DIRECTION -> Without the pictures, return exactly the lines from the one with "List all circles from largest to smallest." through the one with "Is the teal triangle above the teal circle?". Both end lines belong in the copy.
--- Start of RECORDED INFORMATION ---
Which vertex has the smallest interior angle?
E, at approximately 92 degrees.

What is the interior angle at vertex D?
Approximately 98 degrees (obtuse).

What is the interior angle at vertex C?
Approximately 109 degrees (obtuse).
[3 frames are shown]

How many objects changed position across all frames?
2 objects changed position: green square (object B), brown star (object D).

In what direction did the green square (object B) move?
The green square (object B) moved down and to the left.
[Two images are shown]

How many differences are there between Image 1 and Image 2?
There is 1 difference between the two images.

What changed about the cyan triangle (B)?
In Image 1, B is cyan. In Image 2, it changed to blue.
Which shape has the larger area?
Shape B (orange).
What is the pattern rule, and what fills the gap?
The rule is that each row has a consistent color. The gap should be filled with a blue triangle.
--- End of RECORDED INFORMATION ---
--- Start of RECORDED INFORMATION ---
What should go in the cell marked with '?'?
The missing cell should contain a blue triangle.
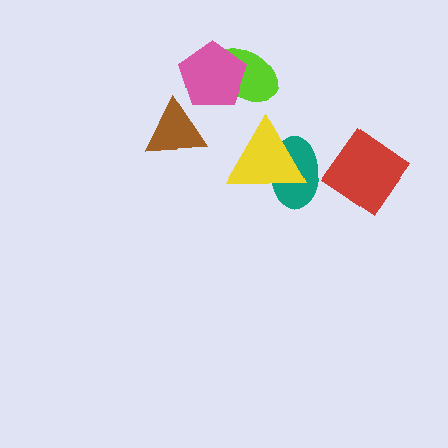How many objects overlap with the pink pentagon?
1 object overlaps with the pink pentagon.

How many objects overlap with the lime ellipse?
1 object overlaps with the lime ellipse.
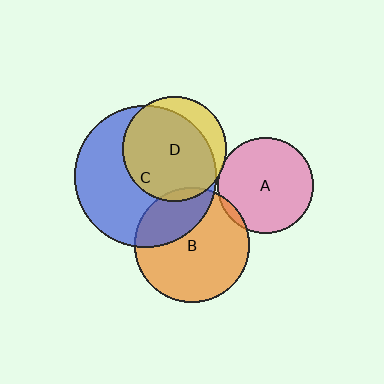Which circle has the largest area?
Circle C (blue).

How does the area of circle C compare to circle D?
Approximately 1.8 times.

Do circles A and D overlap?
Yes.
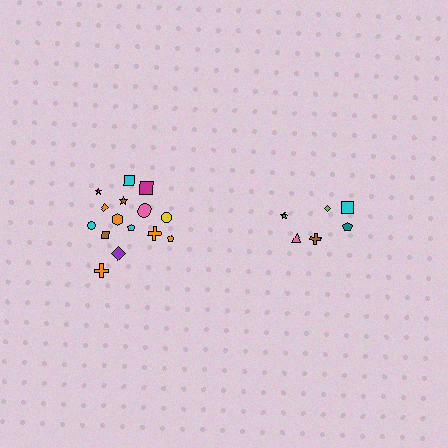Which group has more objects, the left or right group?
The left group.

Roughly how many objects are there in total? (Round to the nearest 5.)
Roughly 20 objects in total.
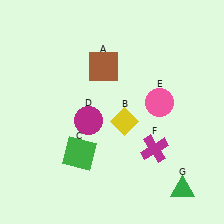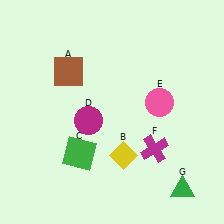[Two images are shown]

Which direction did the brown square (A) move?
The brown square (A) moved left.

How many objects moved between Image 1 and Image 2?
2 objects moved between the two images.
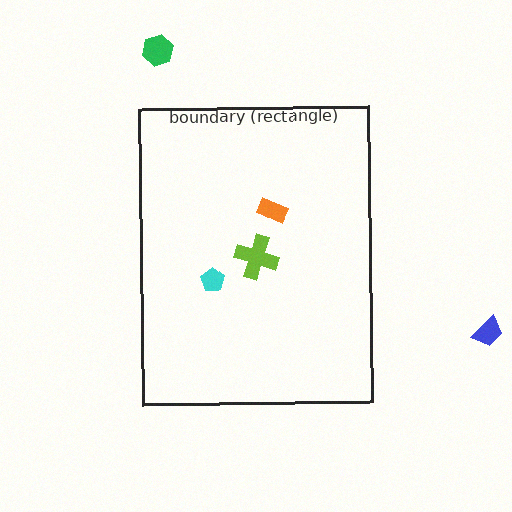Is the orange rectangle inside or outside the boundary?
--- End of RECORDED INFORMATION ---
--- Start of RECORDED INFORMATION ---
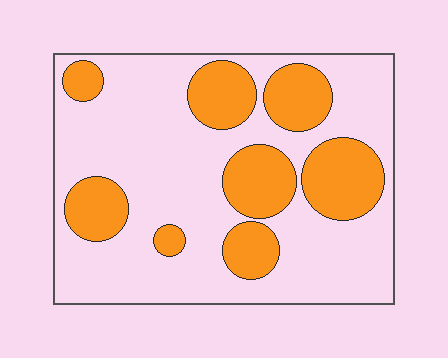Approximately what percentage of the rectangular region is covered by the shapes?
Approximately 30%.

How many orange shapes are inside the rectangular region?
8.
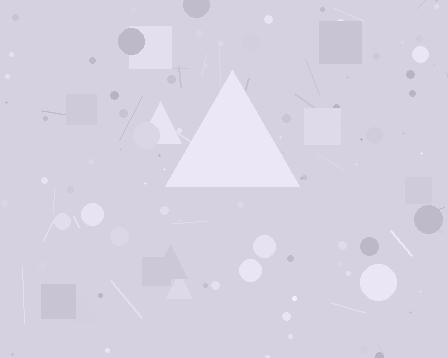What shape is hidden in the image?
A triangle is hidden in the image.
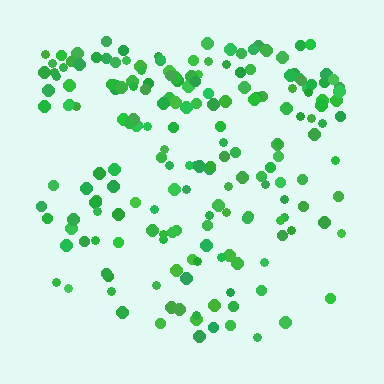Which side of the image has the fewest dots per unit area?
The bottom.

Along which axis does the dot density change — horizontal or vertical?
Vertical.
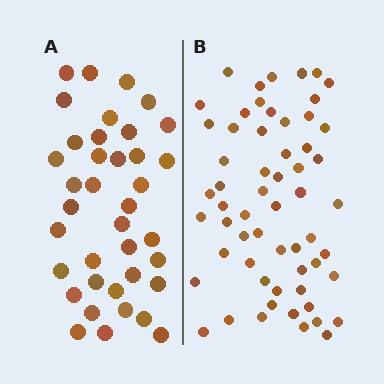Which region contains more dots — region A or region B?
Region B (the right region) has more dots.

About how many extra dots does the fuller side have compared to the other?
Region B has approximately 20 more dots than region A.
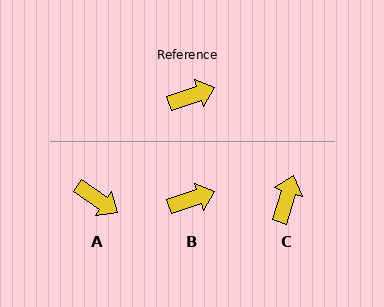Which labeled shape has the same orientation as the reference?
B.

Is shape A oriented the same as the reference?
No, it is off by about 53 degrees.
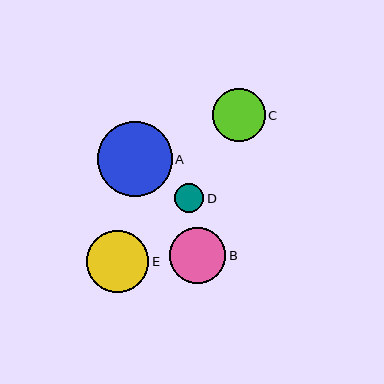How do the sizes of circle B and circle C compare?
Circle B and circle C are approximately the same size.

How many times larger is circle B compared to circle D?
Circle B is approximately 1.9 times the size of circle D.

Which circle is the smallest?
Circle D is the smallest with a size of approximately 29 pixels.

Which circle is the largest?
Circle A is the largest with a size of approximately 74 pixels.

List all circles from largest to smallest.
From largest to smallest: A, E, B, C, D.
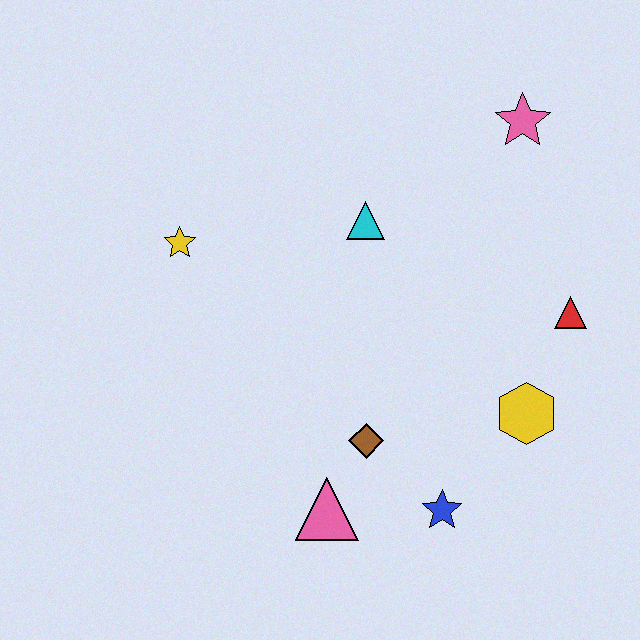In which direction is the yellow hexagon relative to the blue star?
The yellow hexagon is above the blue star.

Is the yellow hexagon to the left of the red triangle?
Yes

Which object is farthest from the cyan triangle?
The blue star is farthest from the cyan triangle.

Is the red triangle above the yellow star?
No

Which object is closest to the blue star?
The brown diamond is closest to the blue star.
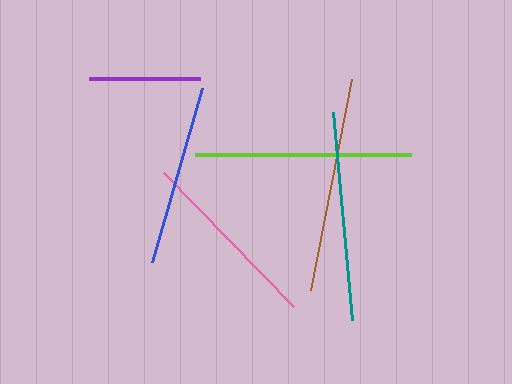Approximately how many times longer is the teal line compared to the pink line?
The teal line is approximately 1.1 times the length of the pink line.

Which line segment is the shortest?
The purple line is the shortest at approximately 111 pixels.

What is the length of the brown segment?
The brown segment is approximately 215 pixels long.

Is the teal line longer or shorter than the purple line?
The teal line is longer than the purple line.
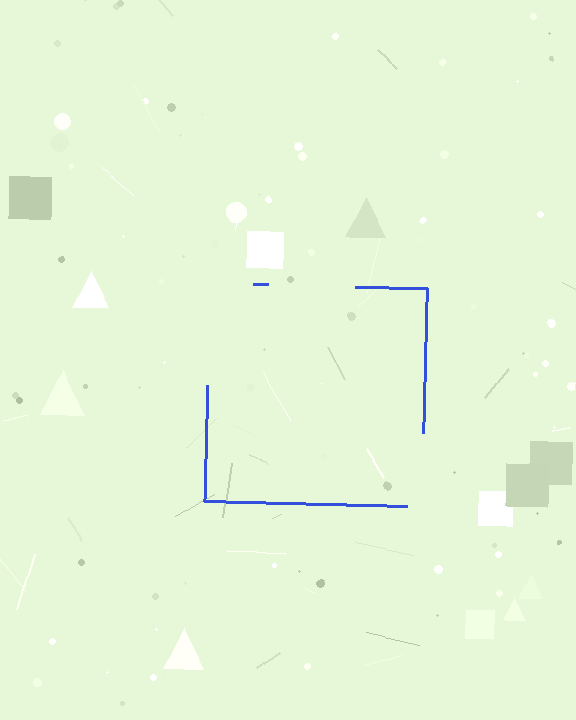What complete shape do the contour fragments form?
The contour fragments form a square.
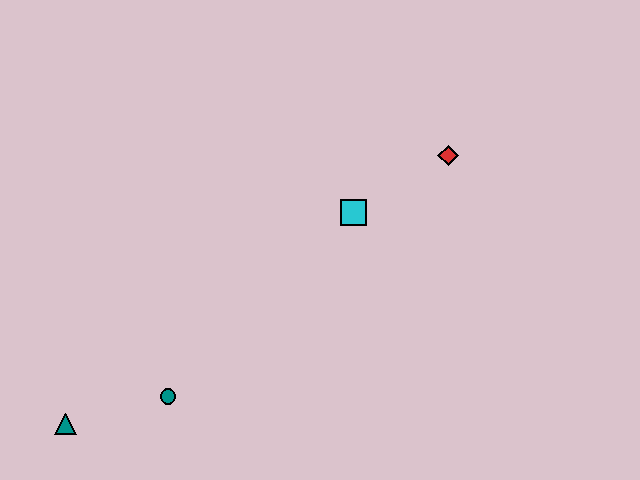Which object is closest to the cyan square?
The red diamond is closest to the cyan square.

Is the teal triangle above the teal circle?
--- End of RECORDED INFORMATION ---
CORRECT ANSWER ->
List all circles from largest to smallest.
From largest to smallest: A, E, B, C, D.
In which direction is the yellow hexagon relative to the blue star?
The yellow hexagon is above the blue star.

Is the yellow hexagon to the left of the red triangle?
Yes

Which object is farthest from the cyan triangle?
The blue star is farthest from the cyan triangle.

Is the red triangle above the yellow star?
No

Which object is closest to the blue star?
The brown diamond is closest to the blue star.
Approximately how many times longer is the teal line compared to the pink line?
The teal line is approximately 1.1 times the length of the pink line.

Which line segment is the shortest?
The purple line is the shortest at approximately 111 pixels.

What is the length of the brown segment?
The brown segment is approximately 215 pixels long.

Is the teal line longer or shorter than the purple line?
The teal line is longer than the purple line.
What complete shape do the contour fragments form?
The contour fragments form a square.
Which object is closest to the cyan square?
The red diamond is closest to the cyan square.

Is the teal triangle above the teal circle?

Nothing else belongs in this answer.